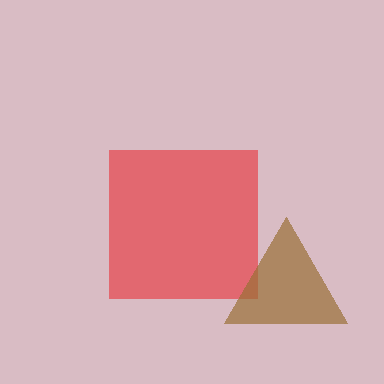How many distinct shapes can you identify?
There are 2 distinct shapes: a red square, a brown triangle.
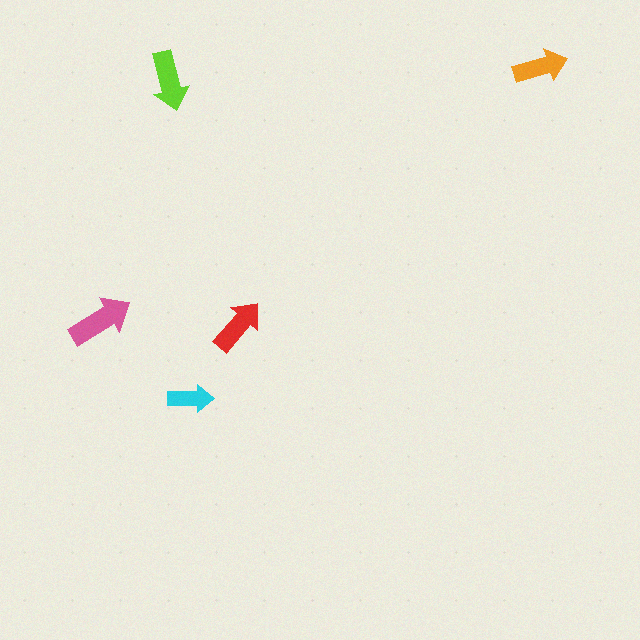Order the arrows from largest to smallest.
the pink one, the lime one, the red one, the orange one, the cyan one.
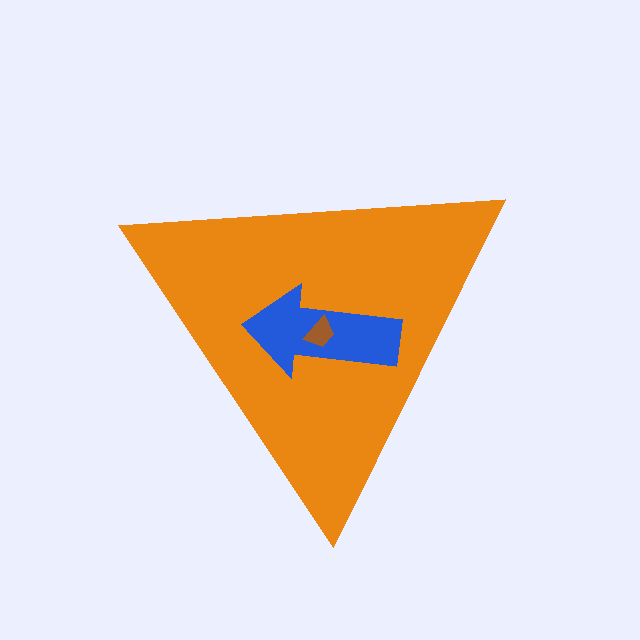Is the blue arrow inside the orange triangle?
Yes.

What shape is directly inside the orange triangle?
The blue arrow.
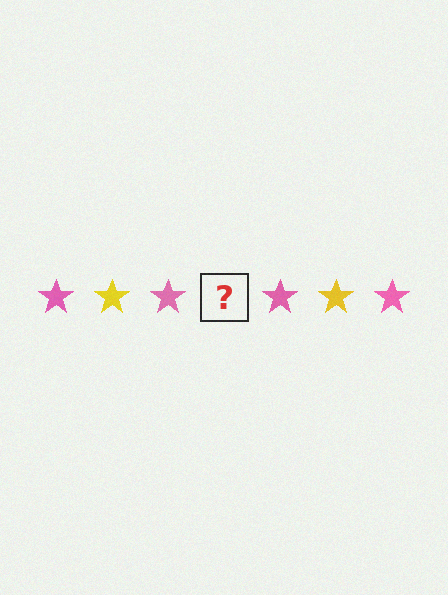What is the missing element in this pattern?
The missing element is a yellow star.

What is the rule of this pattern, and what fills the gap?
The rule is that the pattern cycles through pink, yellow stars. The gap should be filled with a yellow star.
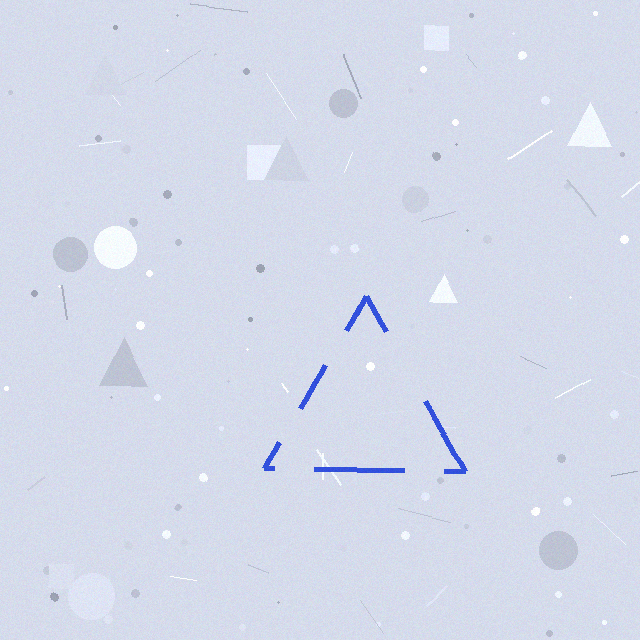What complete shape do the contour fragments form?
The contour fragments form a triangle.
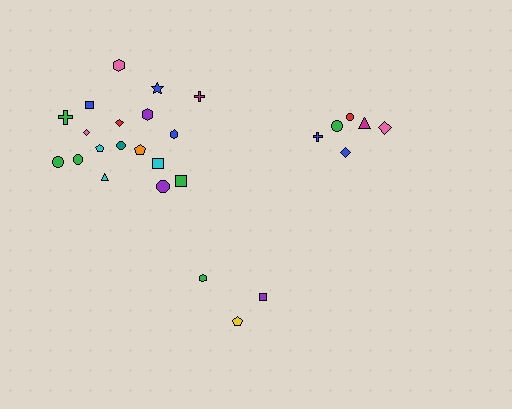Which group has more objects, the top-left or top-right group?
The top-left group.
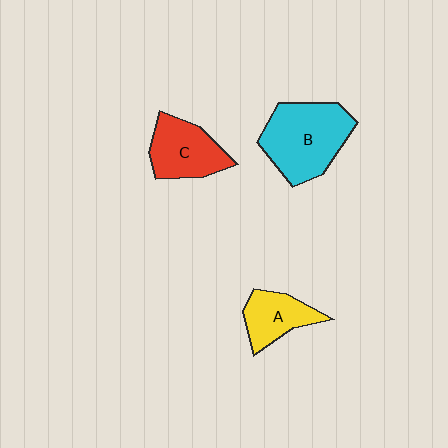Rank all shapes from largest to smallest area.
From largest to smallest: B (cyan), C (red), A (yellow).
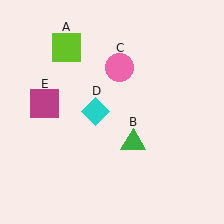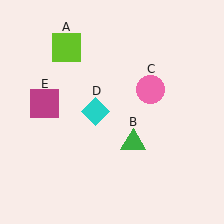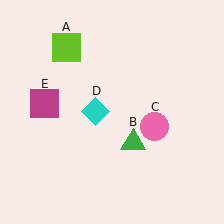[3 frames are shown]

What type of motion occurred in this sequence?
The pink circle (object C) rotated clockwise around the center of the scene.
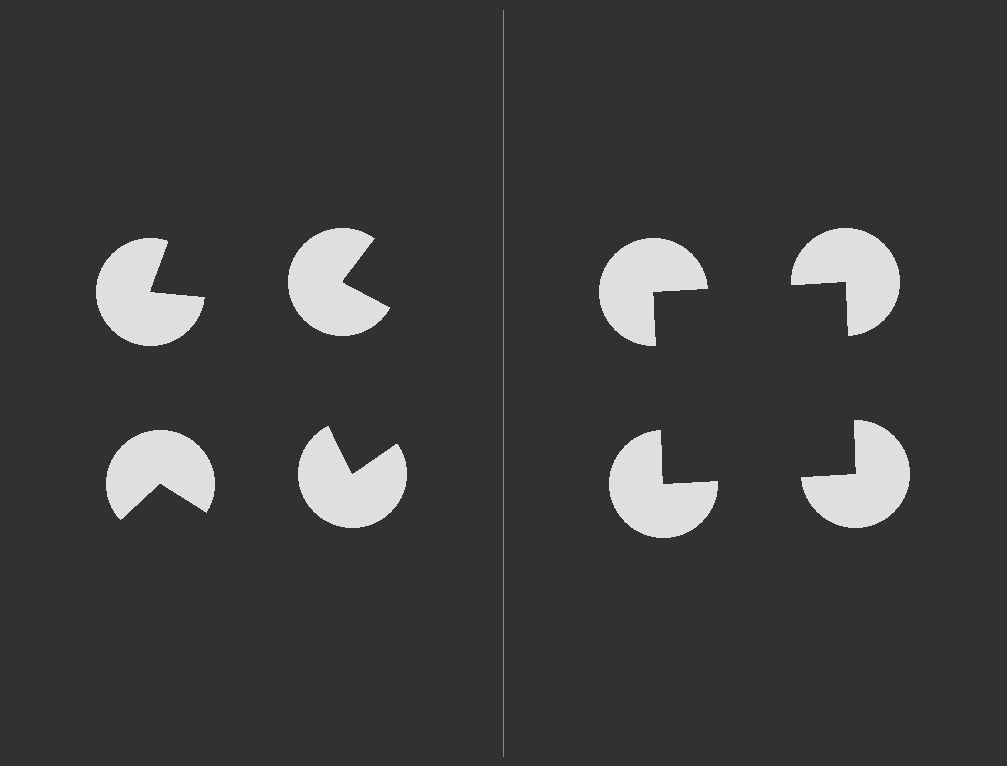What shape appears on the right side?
An illusory square.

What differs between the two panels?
The pac-man discs are positioned identically on both sides; only the wedge orientations differ. On the right they align to a square; on the left they are misaligned.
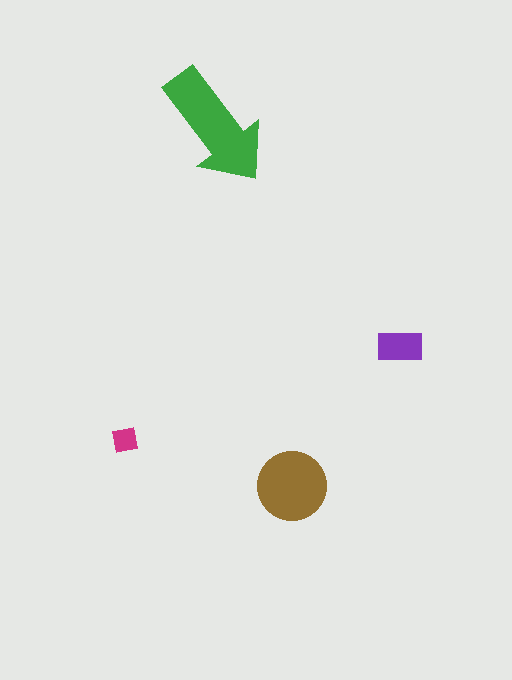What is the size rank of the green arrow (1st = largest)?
1st.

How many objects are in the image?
There are 4 objects in the image.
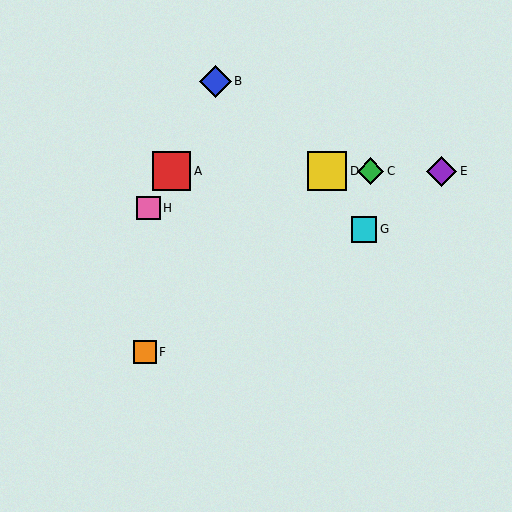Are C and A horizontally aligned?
Yes, both are at y≈171.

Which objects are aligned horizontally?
Objects A, C, D, E are aligned horizontally.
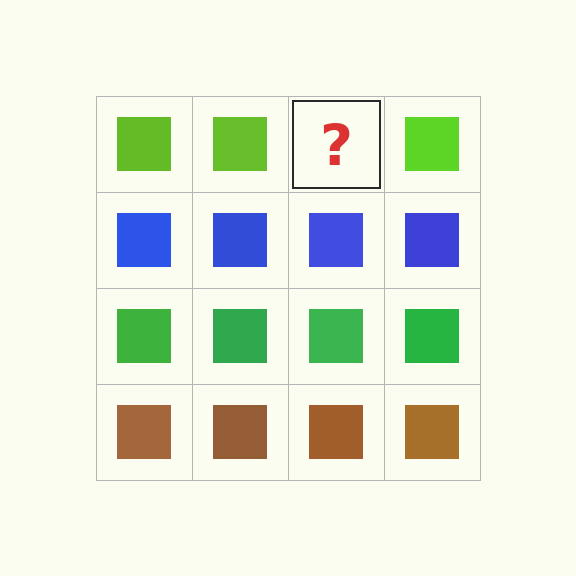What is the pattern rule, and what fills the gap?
The rule is that each row has a consistent color. The gap should be filled with a lime square.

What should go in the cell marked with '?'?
The missing cell should contain a lime square.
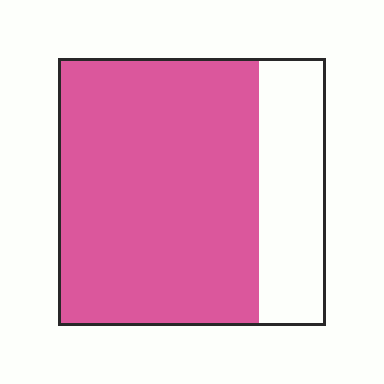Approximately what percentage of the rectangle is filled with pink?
Approximately 75%.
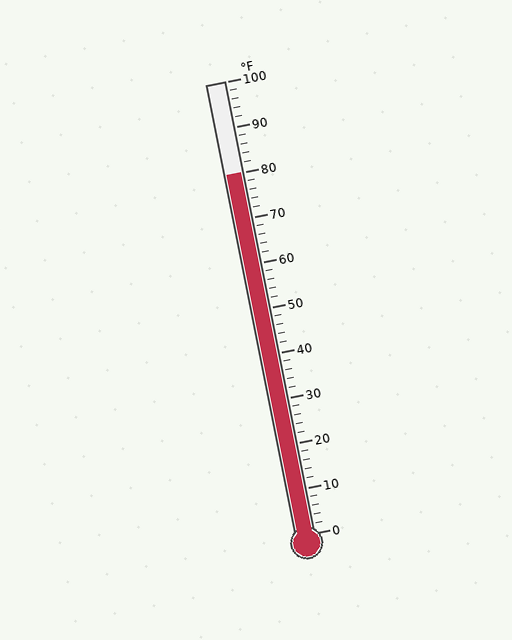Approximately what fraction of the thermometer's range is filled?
The thermometer is filled to approximately 80% of its range.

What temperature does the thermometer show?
The thermometer shows approximately 80°F.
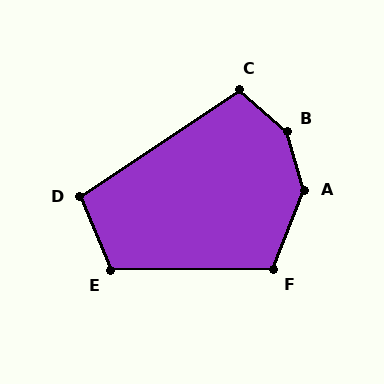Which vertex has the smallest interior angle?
D, at approximately 101 degrees.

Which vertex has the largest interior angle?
B, at approximately 148 degrees.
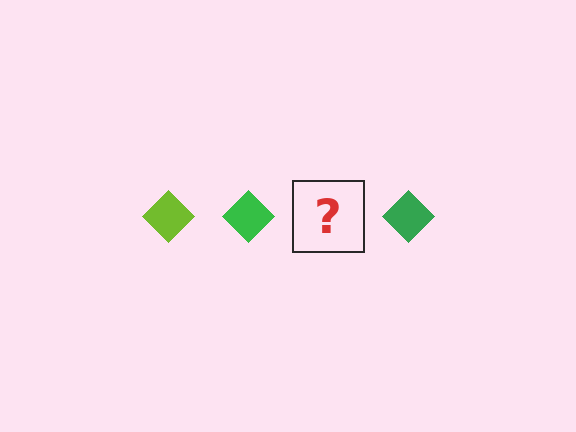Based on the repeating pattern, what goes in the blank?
The blank should be a lime diamond.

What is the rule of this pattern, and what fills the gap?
The rule is that the pattern cycles through lime, green diamonds. The gap should be filled with a lime diamond.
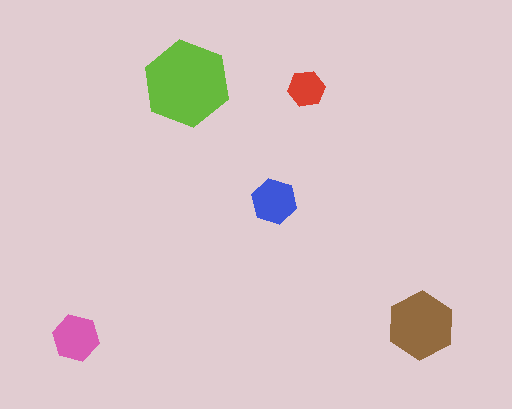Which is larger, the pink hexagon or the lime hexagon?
The lime one.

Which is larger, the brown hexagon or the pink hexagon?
The brown one.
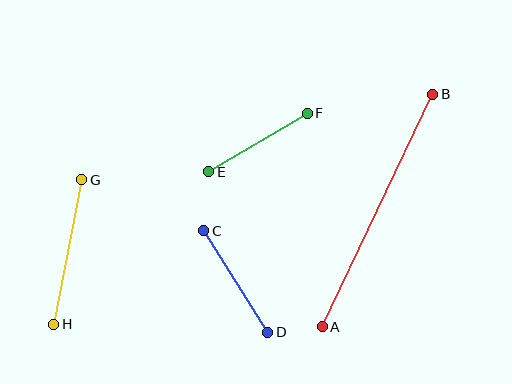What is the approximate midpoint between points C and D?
The midpoint is at approximately (236, 282) pixels.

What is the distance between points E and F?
The distance is approximately 115 pixels.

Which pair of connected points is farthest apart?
Points A and B are farthest apart.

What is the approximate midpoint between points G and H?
The midpoint is at approximately (68, 252) pixels.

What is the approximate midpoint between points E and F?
The midpoint is at approximately (258, 142) pixels.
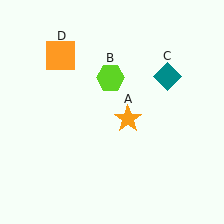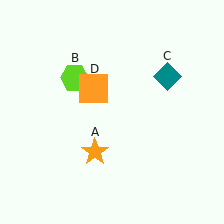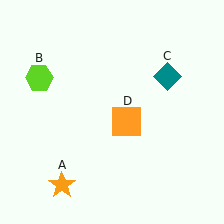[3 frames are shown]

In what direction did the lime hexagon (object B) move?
The lime hexagon (object B) moved left.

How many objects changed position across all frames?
3 objects changed position: orange star (object A), lime hexagon (object B), orange square (object D).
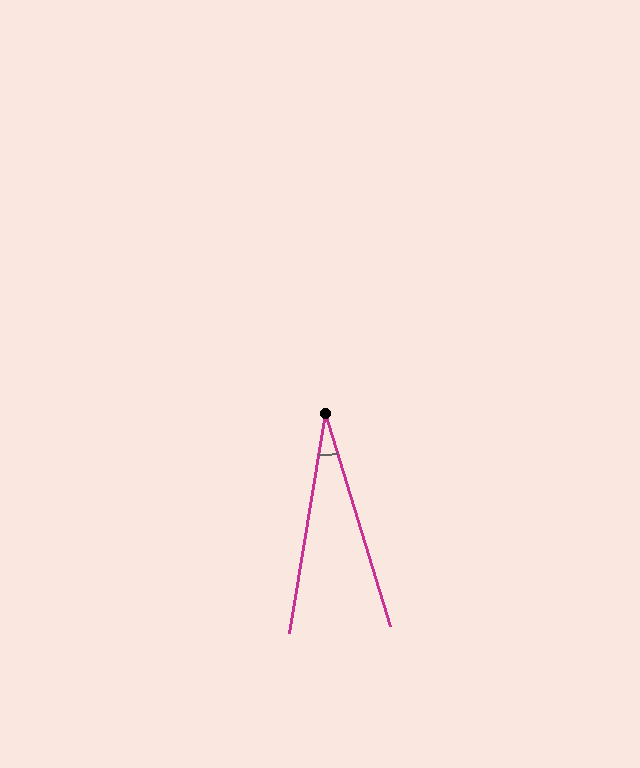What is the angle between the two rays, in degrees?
Approximately 26 degrees.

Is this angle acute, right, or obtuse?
It is acute.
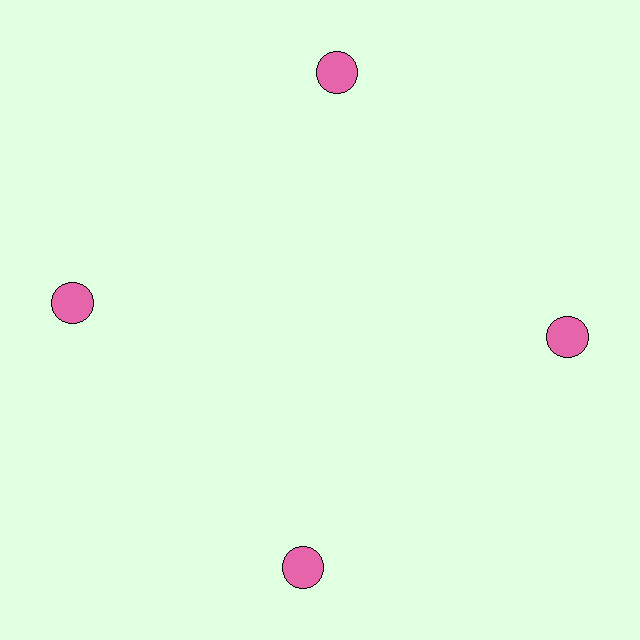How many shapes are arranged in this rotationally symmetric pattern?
There are 4 shapes, arranged in 4 groups of 1.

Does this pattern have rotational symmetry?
Yes, this pattern has 4-fold rotational symmetry. It looks the same after rotating 90 degrees around the center.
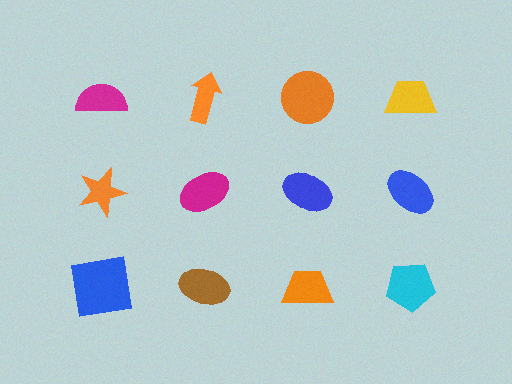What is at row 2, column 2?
A magenta ellipse.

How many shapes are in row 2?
4 shapes.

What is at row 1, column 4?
A yellow trapezoid.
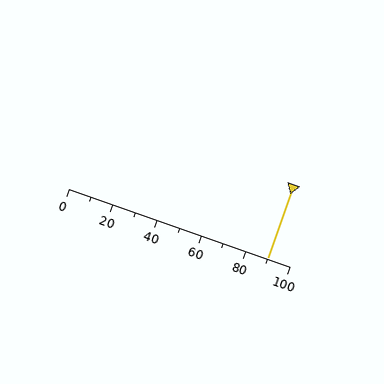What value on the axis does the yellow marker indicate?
The marker indicates approximately 90.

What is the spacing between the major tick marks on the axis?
The major ticks are spaced 20 apart.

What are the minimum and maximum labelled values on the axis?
The axis runs from 0 to 100.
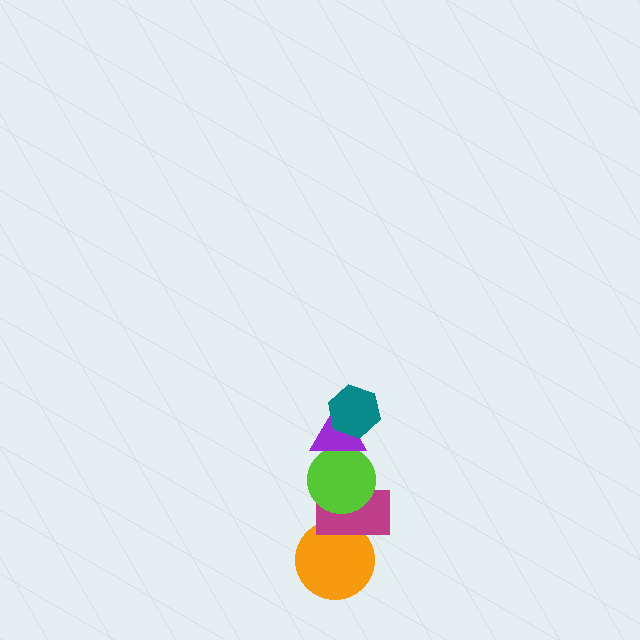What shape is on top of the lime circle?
The purple triangle is on top of the lime circle.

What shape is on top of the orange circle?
The magenta rectangle is on top of the orange circle.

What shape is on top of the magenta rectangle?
The lime circle is on top of the magenta rectangle.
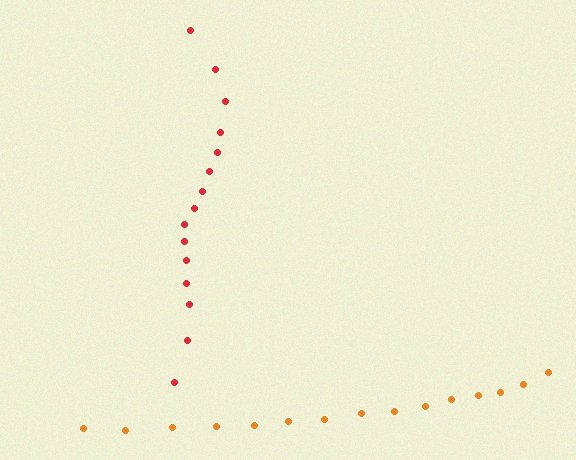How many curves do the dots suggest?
There are 2 distinct paths.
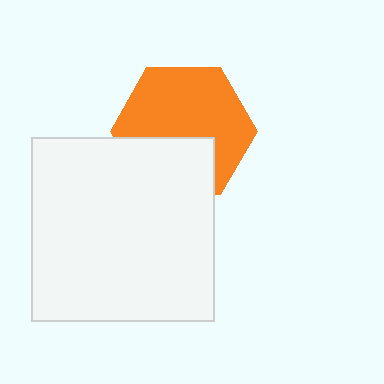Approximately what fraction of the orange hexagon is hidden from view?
Roughly 35% of the orange hexagon is hidden behind the white square.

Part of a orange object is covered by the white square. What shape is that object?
It is a hexagon.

· · · ·

# DIRECTIVE
Copy the records word for word, leaving no picture in the copy.

# THE OUTPUT
How many distinct shapes can you identify?
There are 2 distinct shapes: a red square, a brown triangle.
Order the arrows from largest to smallest.
the pink one, the lime one, the red one, the orange one, the cyan one.
Is the blue arrow inside the orange triangle?
Yes.

What shape is directly inside the orange triangle?
The blue arrow.
What is the missing element in this pattern?
The missing element is a yellow star.

What is the rule of this pattern, and what fills the gap?
The rule is that the pattern cycles through pink, yellow stars. The gap should be filled with a yellow star.
What complete shape do the contour fragments form?
The contour fragments form a triangle.
Which group has more objects, the top-left or top-right group?
The top-left group.
Rank all shapes from largest to smallest area.
From largest to smallest: B (cyan), C (red), A (yellow).
[3 frames are shown]

What type of motion occurred in this sequence?
The pink circle (object C) rotated clockwise around the center of the scene.
What shape appears on the right side?
An illusory square.

What differs between the two panels?
The pac-man discs are positioned identically on both sides; only the wedge orientations differ. On the right they align to a square; on the left they are misaligned.
What is the size rank of the green arrow (1st = largest)?
1st.

How many objects are in the image?
There are 4 objects in the image.
Are C and A horizontally aligned?
Yes, both are at y≈171.

Which objects are aligned horizontally?
Objects A, C, D, E are aligned horizontally.
What is the pattern rule, and what fills the gap?
The rule is that each row has a consistent color. The gap should be filled with a lime square.

What should go in the cell marked with '?'?
The missing cell should contain a lime square.
Approximately what percentage of the rectangle is filled with pink?
Approximately 75%.
Approximately what fraction of the thermometer's range is filled?
The thermometer is filled to approximately 80% of its range.

What temperature does the thermometer show?
The thermometer shows approximately 80°F.
Which vertex has the smallest interior angle?
D, at approximately 101 degrees.

Which vertex has the largest interior angle?
B, at approximately 148 degrees.
Based on the repeating pattern, what goes in the blank?
The blank should be a lime diamond.

What is the rule of this pattern, and what fills the gap?
The rule is that the pattern cycles through lime, green diamonds. The gap should be filled with a lime diamond.
Which is larger, the pink hexagon or the lime hexagon?
The lime one.

Which is larger, the brown hexagon or the pink hexagon?
The brown one.
What is the approximate midpoint between points C and D?
The midpoint is at approximately (236, 282) pixels.

What is the distance between points E and F?
The distance is approximately 115 pixels.

Which pair of connected points is farthest apart?
Points A and B are farthest apart.

What is the approximate midpoint between points G and H?
The midpoint is at approximately (68, 252) pixels.

What is the approximate midpoint between points E and F?
The midpoint is at approximately (258, 142) pixels.
[3 frames are shown]

In what direction did the lime hexagon (object B) move?
The lime hexagon (object B) moved left.

How many objects changed position across all frames?
3 objects changed position: orange star (object A), lime hexagon (object B), orange square (object D).
What is the angle between the two rays, in degrees?
Approximately 26 degrees.

Is this angle acute, right, or obtuse?
It is acute.
How many shapes are arranged in this rotationally symmetric pattern?
There are 4 shapes, arranged in 4 groups of 1.

Does this pattern have rotational symmetry?
Yes, this pattern has 4-fold rotational symmetry. It looks the same after rotating 90 degrees around the center.
What is at row 2, column 2?
A magenta ellipse.

How many shapes are in row 2?
4 shapes.

What is at row 1, column 4?
A yellow trapezoid.
What value on the axis does the yellow marker indicate?
The marker indicates approximately 90.

What is the spacing between the major tick marks on the axis?
The major ticks are spaced 20 apart.

What are the minimum and maximum labelled values on the axis?
The axis runs from 0 to 100.
What shape is on top of the lime circle?
The purple triangle is on top of the lime circle.

What shape is on top of the orange circle?
The magenta rectangle is on top of the orange circle.

What shape is on top of the magenta rectangle?
The lime circle is on top of the magenta rectangle.
How many curves do the dots suggest?
There are 2 distinct paths.
Approximately what fraction of the orange hexagon is hidden from view?
Roughly 35% of the orange hexagon is hidden behind the white square.

Part of a orange object is covered by the white square. What shape is that object?
It is a hexagon.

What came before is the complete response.